Your instructions:
Repeat the line that contains "In what direction" and all lines after it through the end, exactly as they are, minus the pictures.

Shape question data:
>>
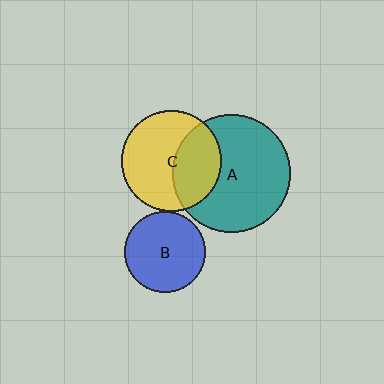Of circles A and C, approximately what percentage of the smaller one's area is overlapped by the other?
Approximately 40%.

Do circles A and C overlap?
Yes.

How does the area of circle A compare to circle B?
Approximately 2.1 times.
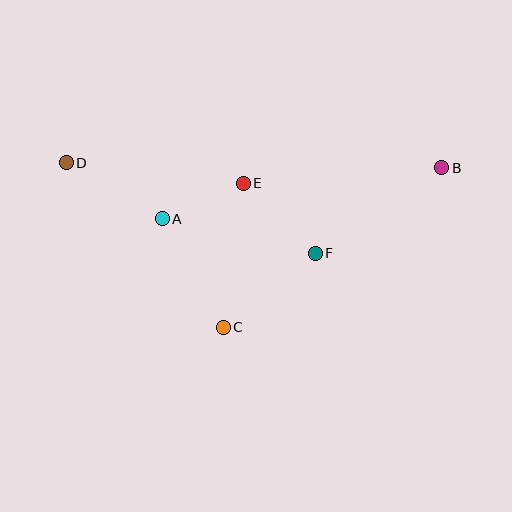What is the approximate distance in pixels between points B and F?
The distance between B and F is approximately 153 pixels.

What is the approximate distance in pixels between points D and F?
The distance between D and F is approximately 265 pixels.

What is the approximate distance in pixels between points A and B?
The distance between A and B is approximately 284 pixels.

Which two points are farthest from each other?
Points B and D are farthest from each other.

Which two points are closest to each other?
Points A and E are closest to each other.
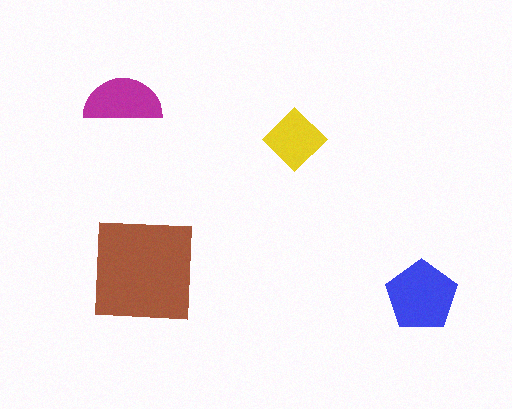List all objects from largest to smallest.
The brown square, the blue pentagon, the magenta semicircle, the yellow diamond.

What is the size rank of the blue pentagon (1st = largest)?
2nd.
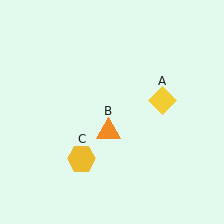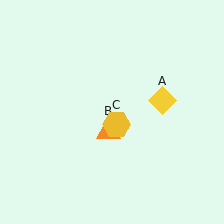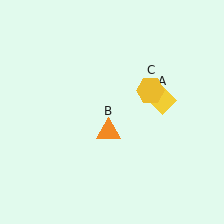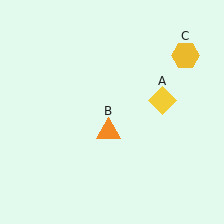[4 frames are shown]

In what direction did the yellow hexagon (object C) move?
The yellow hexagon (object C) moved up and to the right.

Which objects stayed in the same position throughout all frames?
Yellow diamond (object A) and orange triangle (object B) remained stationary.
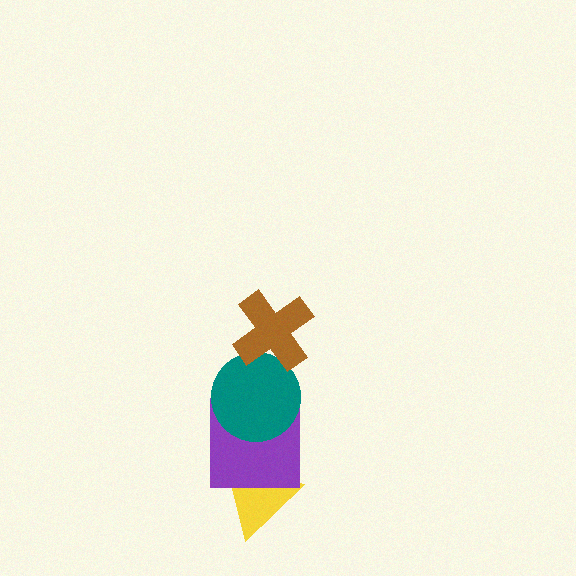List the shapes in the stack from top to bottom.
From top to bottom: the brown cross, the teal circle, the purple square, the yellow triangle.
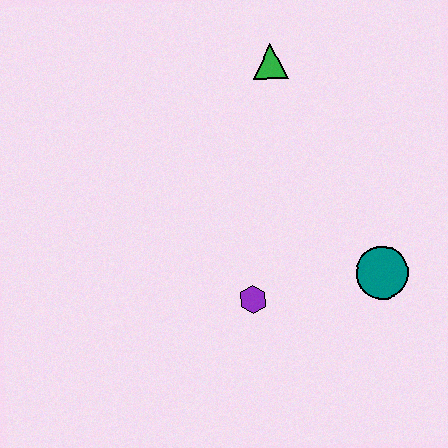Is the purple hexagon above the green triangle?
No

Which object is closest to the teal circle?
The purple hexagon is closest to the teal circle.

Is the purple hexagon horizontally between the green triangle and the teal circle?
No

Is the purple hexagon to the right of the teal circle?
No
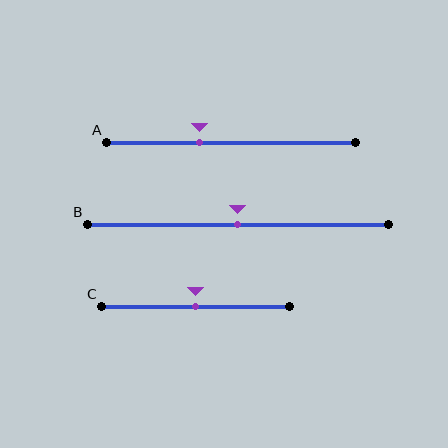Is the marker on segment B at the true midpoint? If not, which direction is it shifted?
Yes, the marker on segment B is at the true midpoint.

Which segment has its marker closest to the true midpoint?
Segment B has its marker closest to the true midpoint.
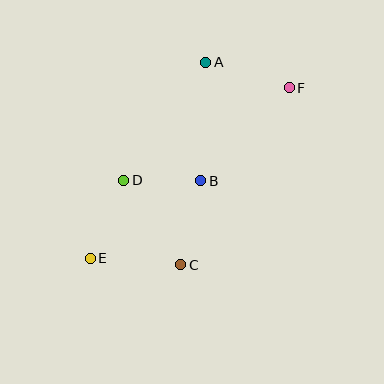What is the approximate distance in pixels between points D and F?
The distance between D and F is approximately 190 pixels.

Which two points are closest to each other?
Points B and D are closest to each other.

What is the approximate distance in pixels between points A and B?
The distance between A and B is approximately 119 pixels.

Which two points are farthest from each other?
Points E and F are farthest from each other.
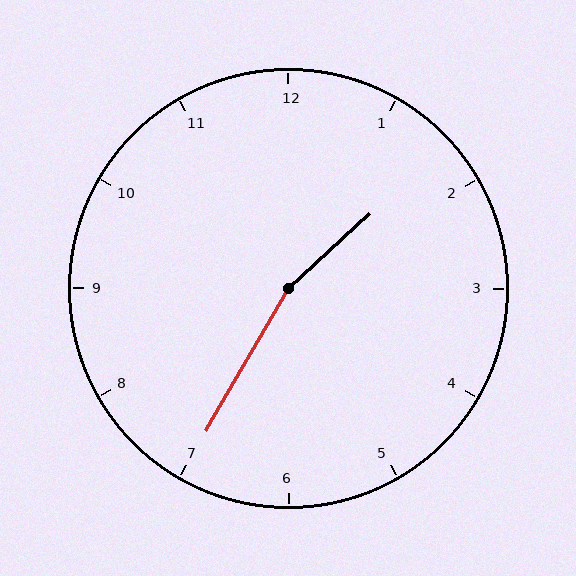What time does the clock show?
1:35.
<<
Exercise output:
In what direction did the yellow hexagon (object C) move?
The yellow hexagon (object C) moved up and to the right.

Which objects stayed in the same position throughout all frames?
Yellow diamond (object A) and orange triangle (object B) remained stationary.
List the shapes in the stack from top to bottom.
From top to bottom: the brown cross, the teal circle, the purple square, the yellow triangle.
Is the purple hexagon above the green triangle?
No

Which object is closest to the teal circle?
The purple hexagon is closest to the teal circle.

Is the purple hexagon horizontally between the green triangle and the teal circle?
No

Is the purple hexagon to the right of the teal circle?
No
Is the marker on segment B at the true midpoint? If not, which direction is it shifted?
Yes, the marker on segment B is at the true midpoint.

Which segment has its marker closest to the true midpoint?
Segment B has its marker closest to the true midpoint.
What is the approximate distance in pixels between points D and F?
The distance between D and F is approximately 190 pixels.

Which two points are closest to each other?
Points B and D are closest to each other.

What is the approximate distance in pixels between points A and B?
The distance between A and B is approximately 119 pixels.

Which two points are farthest from each other?
Points E and F are farthest from each other.
What time does the clock show?
1:35.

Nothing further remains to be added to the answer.